=== Begin Enclosure ===

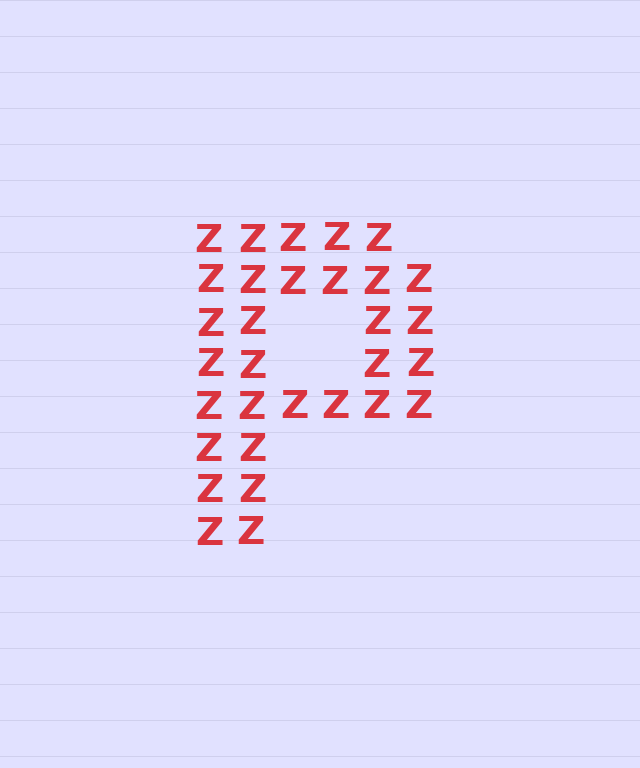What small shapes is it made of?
It is made of small letter Z's.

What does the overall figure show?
The overall figure shows the letter P.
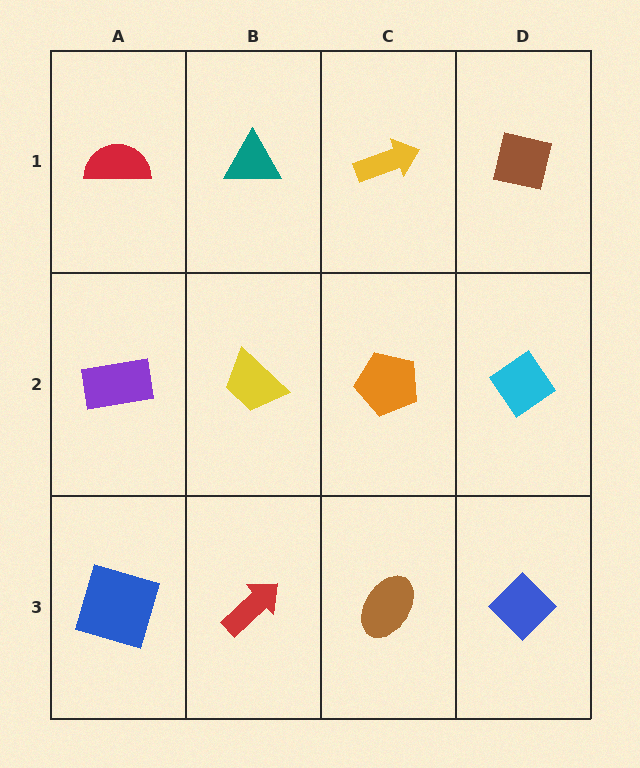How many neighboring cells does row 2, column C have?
4.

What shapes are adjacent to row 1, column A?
A purple rectangle (row 2, column A), a teal triangle (row 1, column B).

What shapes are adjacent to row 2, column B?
A teal triangle (row 1, column B), a red arrow (row 3, column B), a purple rectangle (row 2, column A), an orange pentagon (row 2, column C).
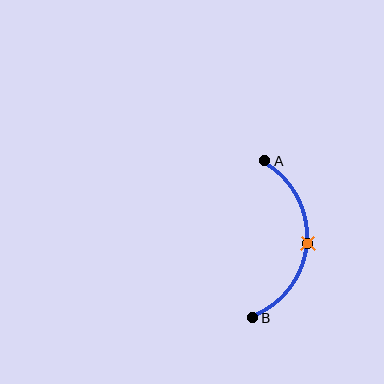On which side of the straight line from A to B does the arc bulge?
The arc bulges to the right of the straight line connecting A and B.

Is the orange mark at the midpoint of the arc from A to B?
Yes. The orange mark lies on the arc at equal arc-length from both A and B — it is the arc midpoint.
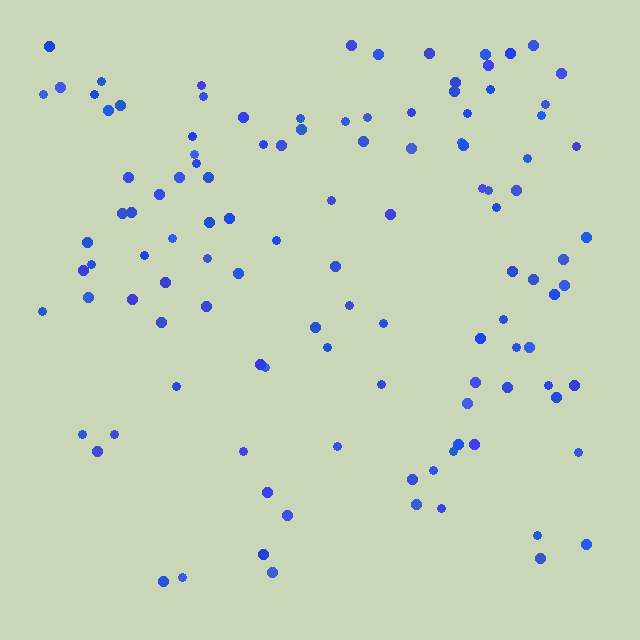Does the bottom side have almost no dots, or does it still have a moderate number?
Still a moderate number, just noticeably fewer than the top.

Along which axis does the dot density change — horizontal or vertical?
Vertical.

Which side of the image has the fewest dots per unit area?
The bottom.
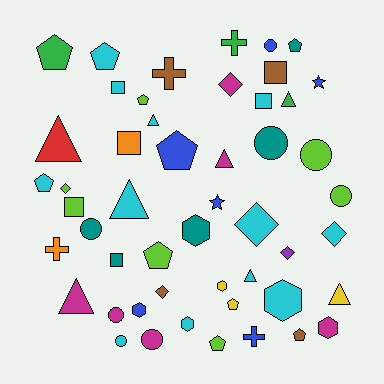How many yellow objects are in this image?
There are 3 yellow objects.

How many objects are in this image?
There are 50 objects.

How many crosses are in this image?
There are 4 crosses.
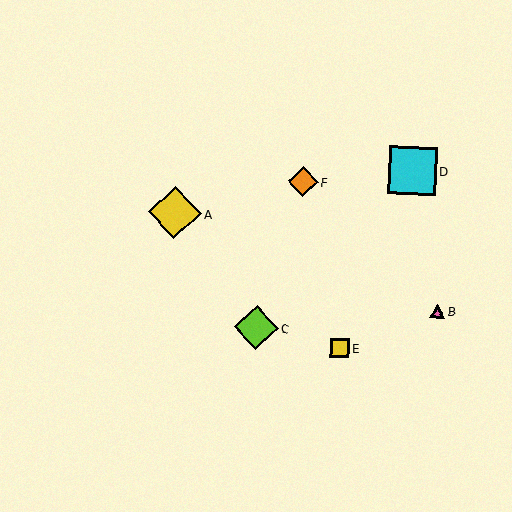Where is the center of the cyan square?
The center of the cyan square is at (413, 171).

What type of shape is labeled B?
Shape B is a pink triangle.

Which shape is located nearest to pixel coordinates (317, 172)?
The orange diamond (labeled F) at (303, 182) is nearest to that location.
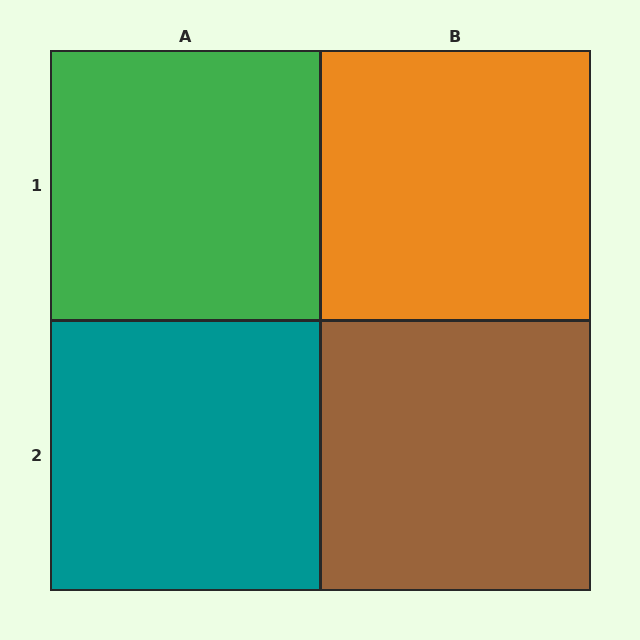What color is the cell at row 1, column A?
Green.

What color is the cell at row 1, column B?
Orange.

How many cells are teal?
1 cell is teal.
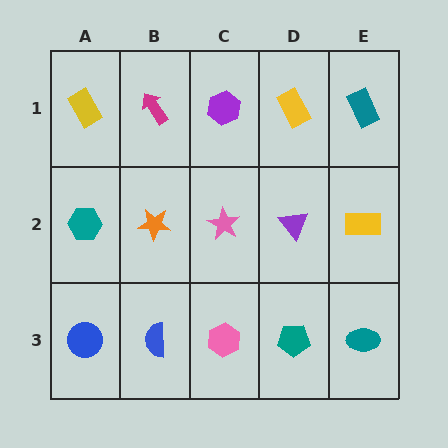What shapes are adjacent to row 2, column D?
A yellow rectangle (row 1, column D), a teal pentagon (row 3, column D), a pink star (row 2, column C), a yellow rectangle (row 2, column E).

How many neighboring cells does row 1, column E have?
2.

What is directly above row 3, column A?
A teal hexagon.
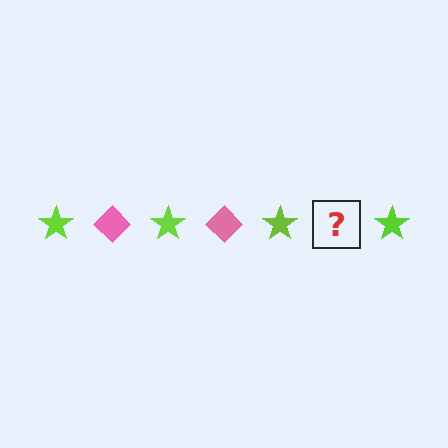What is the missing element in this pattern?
The missing element is a pink diamond.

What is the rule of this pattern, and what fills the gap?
The rule is that the pattern alternates between lime star and pink diamond. The gap should be filled with a pink diamond.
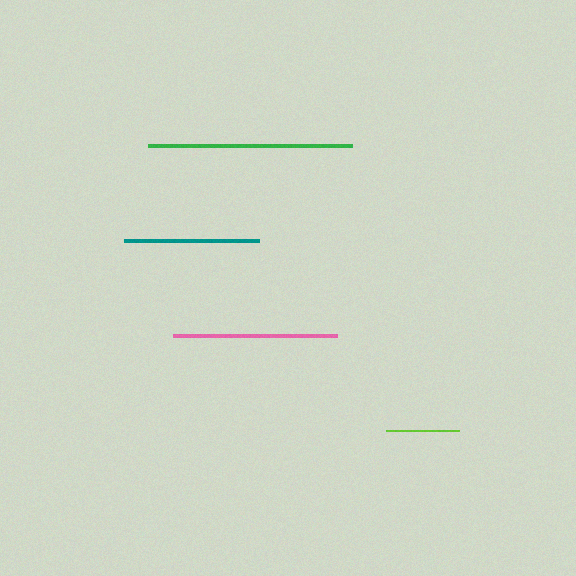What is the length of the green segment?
The green segment is approximately 204 pixels long.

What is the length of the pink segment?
The pink segment is approximately 164 pixels long.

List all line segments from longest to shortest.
From longest to shortest: green, pink, teal, lime.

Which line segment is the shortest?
The lime line is the shortest at approximately 73 pixels.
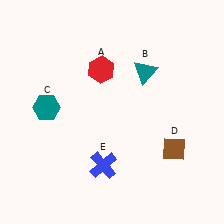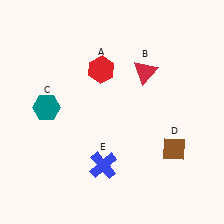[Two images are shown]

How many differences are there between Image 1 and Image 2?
There is 1 difference between the two images.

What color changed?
The triangle (B) changed from teal in Image 1 to red in Image 2.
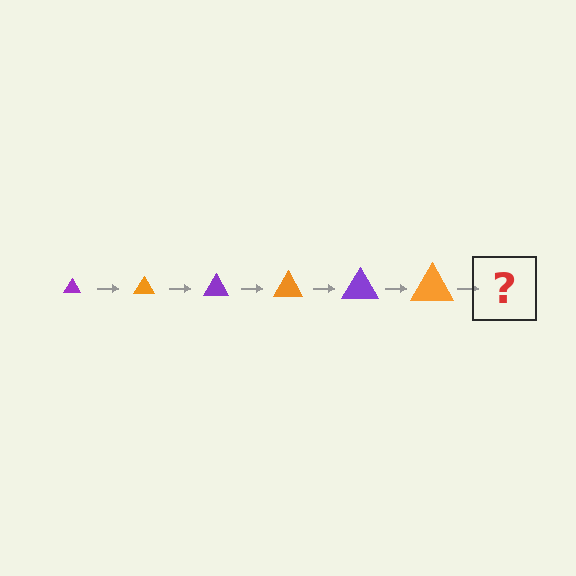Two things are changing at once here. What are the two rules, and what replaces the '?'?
The two rules are that the triangle grows larger each step and the color cycles through purple and orange. The '?' should be a purple triangle, larger than the previous one.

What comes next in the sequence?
The next element should be a purple triangle, larger than the previous one.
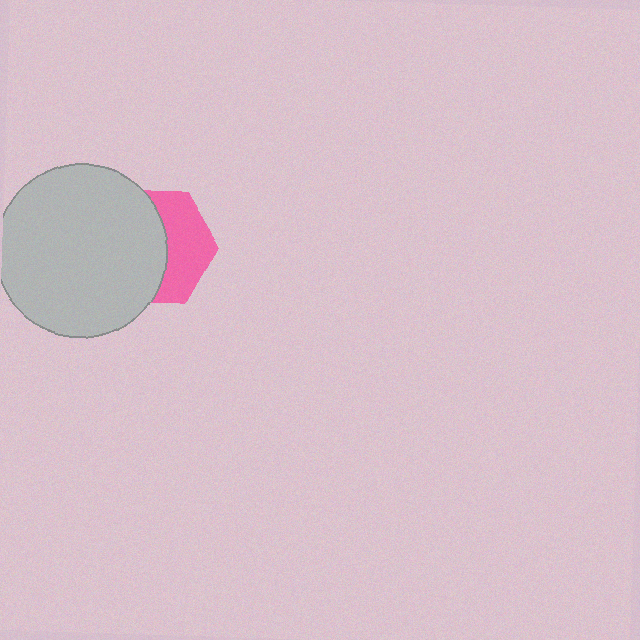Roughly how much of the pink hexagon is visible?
A small part of it is visible (roughly 43%).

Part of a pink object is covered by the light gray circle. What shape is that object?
It is a hexagon.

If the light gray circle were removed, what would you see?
You would see the complete pink hexagon.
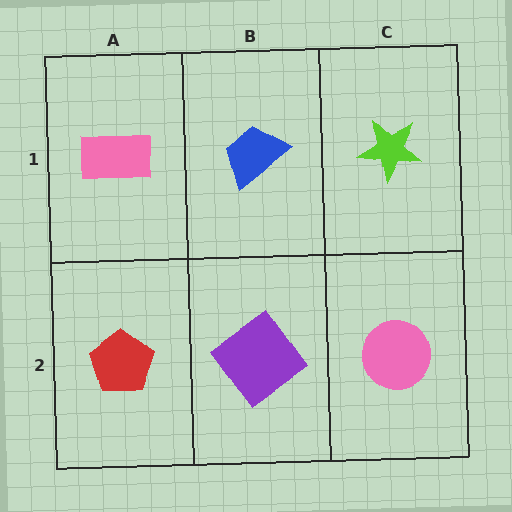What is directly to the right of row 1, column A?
A blue trapezoid.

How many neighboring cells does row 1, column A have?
2.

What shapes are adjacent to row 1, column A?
A red pentagon (row 2, column A), a blue trapezoid (row 1, column B).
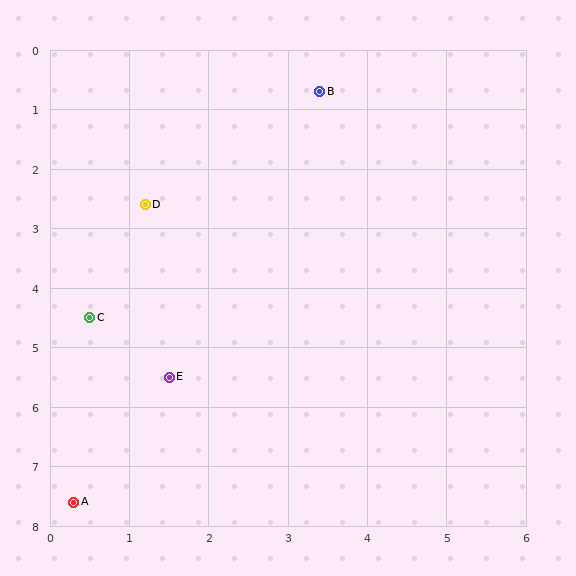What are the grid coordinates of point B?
Point B is at approximately (3.4, 0.7).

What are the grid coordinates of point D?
Point D is at approximately (1.2, 2.6).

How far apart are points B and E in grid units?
Points B and E are about 5.2 grid units apart.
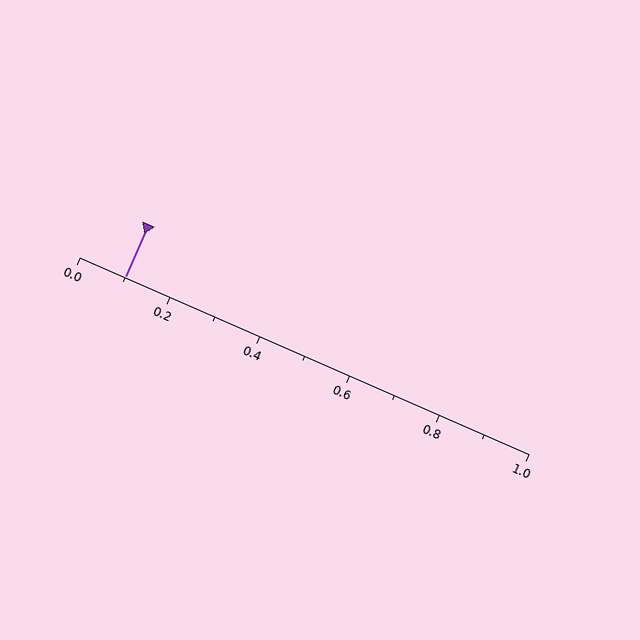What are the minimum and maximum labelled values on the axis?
The axis runs from 0.0 to 1.0.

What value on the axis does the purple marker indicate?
The marker indicates approximately 0.1.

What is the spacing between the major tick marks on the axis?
The major ticks are spaced 0.2 apart.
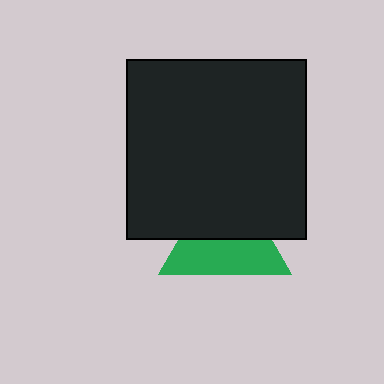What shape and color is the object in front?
The object in front is a black square.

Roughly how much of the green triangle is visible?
About half of it is visible (roughly 52%).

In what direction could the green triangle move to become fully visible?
The green triangle could move down. That would shift it out from behind the black square entirely.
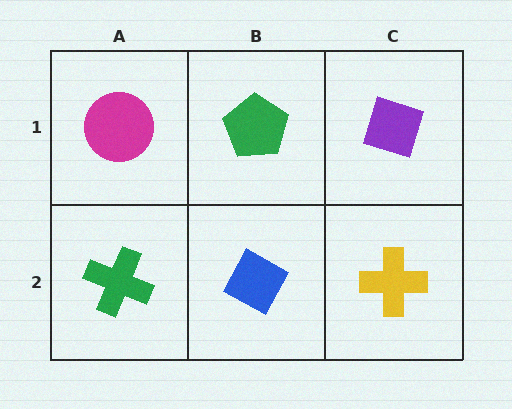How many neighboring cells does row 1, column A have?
2.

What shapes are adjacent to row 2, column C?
A purple diamond (row 1, column C), a blue diamond (row 2, column B).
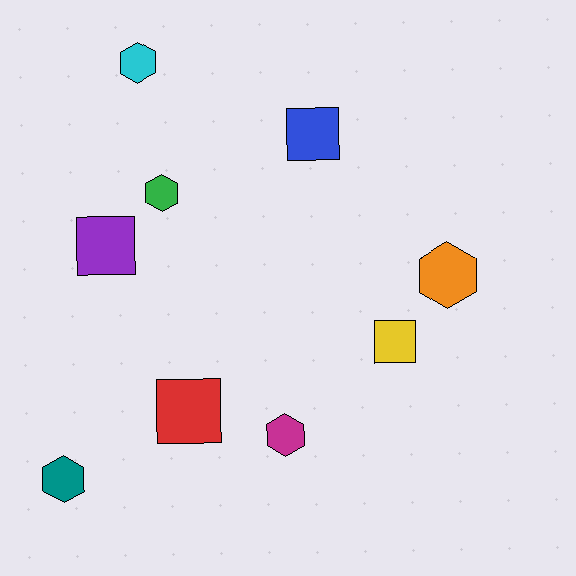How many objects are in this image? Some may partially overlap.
There are 9 objects.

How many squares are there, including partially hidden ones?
There are 4 squares.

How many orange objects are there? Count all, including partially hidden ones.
There is 1 orange object.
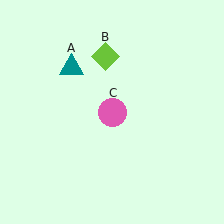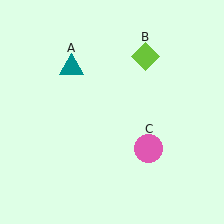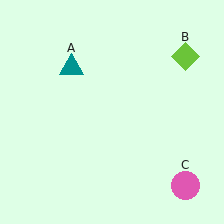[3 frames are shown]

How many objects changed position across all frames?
2 objects changed position: lime diamond (object B), pink circle (object C).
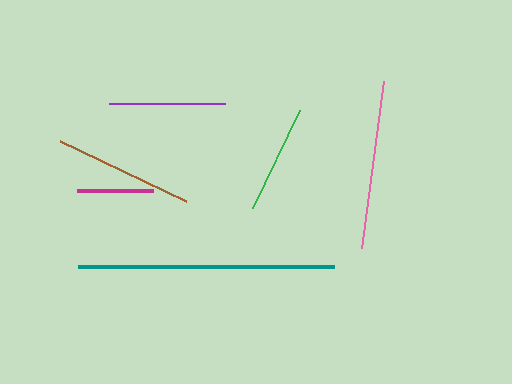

=== End Enclosure ===

Work order: Return a verbatim transcription of the data, omitting all images.

Output of the exercise:
What small shapes is it made of?
It is made of small letter Z's.

What does the overall figure show?
The overall figure shows the letter P.
How many neighboring cells does row 2, column C have?
4.

What shapes are adjacent to row 1, column A?
A purple rectangle (row 2, column A), a teal triangle (row 1, column B).

What shapes are adjacent to row 2, column B?
A teal triangle (row 1, column B), a red arrow (row 3, column B), a purple rectangle (row 2, column A), an orange pentagon (row 2, column C).
On which side of the straight line from A to B does the arc bulge?
The arc bulges to the right of the straight line connecting A and B.

Is the orange mark at the midpoint of the arc from A to B?
Yes. The orange mark lies on the arc at equal arc-length from both A and B — it is the arc midpoint.
Does the bottom side have almost no dots, or does it still have a moderate number?
Still a moderate number, just noticeably fewer than the top.

Along which axis does the dot density change — horizontal or vertical?
Vertical.

Which side of the image has the fewest dots per unit area?
The bottom.
How many yellow objects are in this image?
There are 3 yellow objects.

How many objects are in this image?
There are 50 objects.

How many crosses are in this image?
There are 4 crosses.
Where is the center of the cyan square?
The center of the cyan square is at (413, 171).

What type of shape is labeled B?
Shape B is a pink triangle.

Which shape is located nearest to pixel coordinates (317, 172)?
The orange diamond (labeled F) at (303, 182) is nearest to that location.
What color is the cell at row 1, column A?
Green.

What color is the cell at row 1, column B?
Orange.

How many cells are teal?
1 cell is teal.
What shapes are adjacent to row 2, column D?
A yellow rectangle (row 1, column D), a teal pentagon (row 3, column D), a pink star (row 2, column C), a yellow rectangle (row 2, column E).

How many neighboring cells does row 1, column E have?
2.

What is directly above row 3, column A?
A teal hexagon.
What is the missing element in this pattern?
The missing element is a pink diamond.

What is the rule of this pattern, and what fills the gap?
The rule is that the pattern alternates between lime star and pink diamond. The gap should be filled with a pink diamond.
What is the length of the green segment?
The green segment is approximately 204 pixels long.

What is the length of the pink segment?
The pink segment is approximately 164 pixels long.

List all line segments from longest to shortest.
From longest to shortest: green, pink, teal, lime.

Which line segment is the shortest?
The lime line is the shortest at approximately 73 pixels.
[Two images are shown]

How many differences are there between Image 1 and Image 2?
There is 1 difference between the two images.

What color changed?
The triangle (B) changed from teal in Image 1 to red in Image 2.
Two things are changing at once here. What are the two rules, and what replaces the '?'?
The two rules are that the triangle grows larger each step and the color cycles through purple and orange. The '?' should be a purple triangle, larger than the previous one.

What comes next in the sequence?
The next element should be a purple triangle, larger than the previous one.
Roughly how much of the pink hexagon is visible?
A small part of it is visible (roughly 43%).

Part of a pink object is covered by the light gray circle. What shape is that object?
It is a hexagon.

If the light gray circle were removed, what would you see?
You would see the complete pink hexagon.
What is directly to the right of row 1, column A?
A blue trapezoid.

How many neighboring cells does row 1, column A have?
2.

What shapes are adjacent to row 1, column A?
A red pentagon (row 2, column A), a blue trapezoid (row 1, column B).
What are the grid coordinates of point B?
Point B is at approximately (3.4, 0.7).

What are the grid coordinates of point D?
Point D is at approximately (1.2, 2.6).

How far apart are points B and E in grid units?
Points B and E are about 5.2 grid units apart.
What are the minimum and maximum labelled values on the axis?
The axis runs from 0.0 to 1.0.

What value on the axis does the purple marker indicate?
The marker indicates approximately 0.1.

What is the spacing between the major tick marks on the axis?
The major ticks are spaced 0.2 apart.
What shape and color is the object in front?
The object in front is a black square.

Roughly how much of the green triangle is visible?
About half of it is visible (roughly 52%).

In what direction could the green triangle move to become fully visible?
The green triangle could move down. That would shift it out from behind the black square entirely.
How many neighboring cells does row 1, column A have?
2.

What shapes are adjacent to row 2, column C?
A purple diamond (row 1, column C), a blue diamond (row 2, column B).
How many objects are in this image? Some may partially overlap.
There are 9 objects.

How many squares are there, including partially hidden ones?
There are 4 squares.

How many orange objects are there? Count all, including partially hidden ones.
There is 1 orange object.
[3 frames are shown]

How many objects changed position across all frames?
2 objects changed position: lime diamond (object B), pink circle (object C).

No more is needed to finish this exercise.